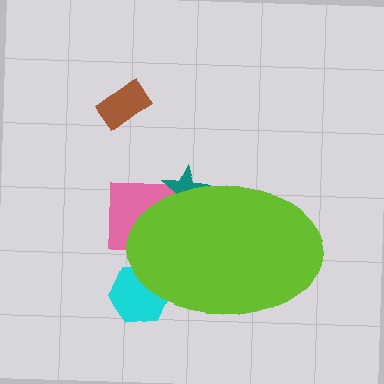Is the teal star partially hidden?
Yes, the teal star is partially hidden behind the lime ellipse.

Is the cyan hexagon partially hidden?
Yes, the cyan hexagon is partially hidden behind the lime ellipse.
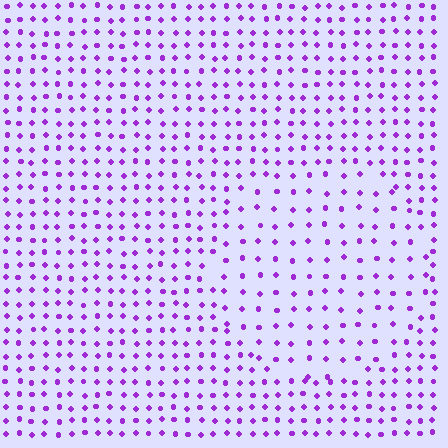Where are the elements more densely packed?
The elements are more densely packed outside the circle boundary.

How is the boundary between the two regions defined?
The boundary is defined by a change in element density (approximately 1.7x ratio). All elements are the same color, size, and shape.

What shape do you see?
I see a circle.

Task requirements. Reproduce all of the data exactly, omitting each picture it holds.

Response below.
Is the teal star partially hidden?
Yes, the teal star is partially hidden behind the lime ellipse.

Is the cyan hexagon partially hidden?
Yes, the cyan hexagon is partially hidden behind the lime ellipse.
Where are the elements more densely packed?
The elements are more densely packed outside the circle boundary.

How is the boundary between the two regions defined?
The boundary is defined by a change in element density (approximately 1.7x ratio). All elements are the same color, size, and shape.

What shape do you see?
I see a circle.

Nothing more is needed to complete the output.